(Entries taken from a collection)
☆ ☆ ☆ ☆ ☆ ☆ ☆

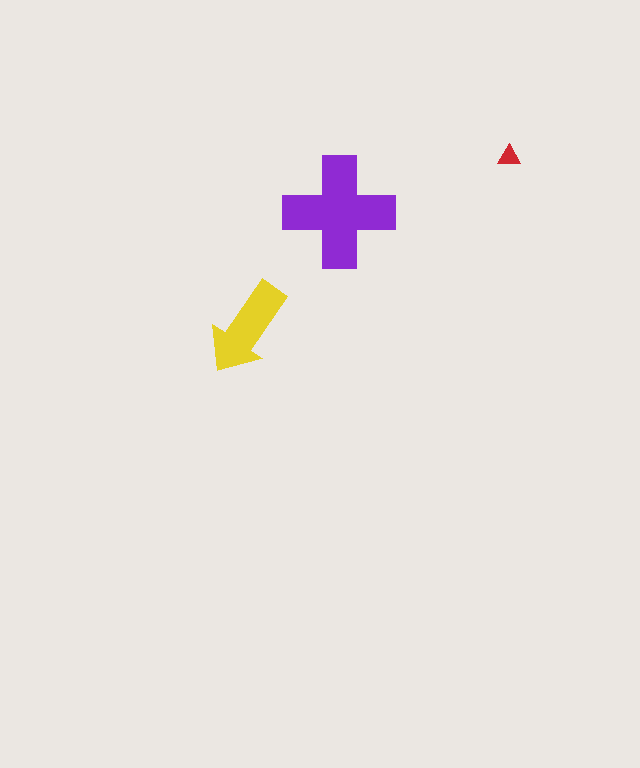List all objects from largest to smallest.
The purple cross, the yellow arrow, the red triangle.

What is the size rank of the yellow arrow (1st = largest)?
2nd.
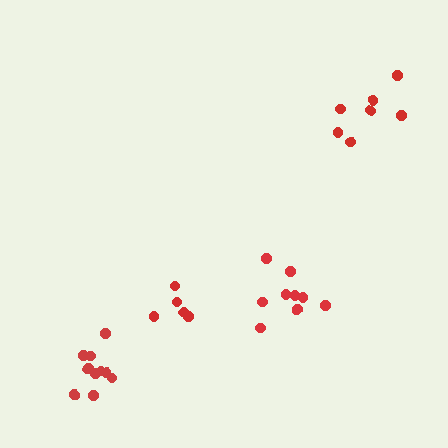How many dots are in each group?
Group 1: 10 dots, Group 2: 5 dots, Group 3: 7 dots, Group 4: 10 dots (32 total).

☆ ☆ ☆ ☆ ☆ ☆ ☆

• Task directions: Copy the entries exactly. Leave out the images.

• Task output:
List all objects from largest to smallest.
The purple cross, the yellow arrow, the red triangle.

What is the size rank of the yellow arrow (1st = largest)?
2nd.
How many dots are in each group?
Group 1: 10 dots, Group 2: 5 dots, Group 3: 7 dots, Group 4: 10 dots (32 total).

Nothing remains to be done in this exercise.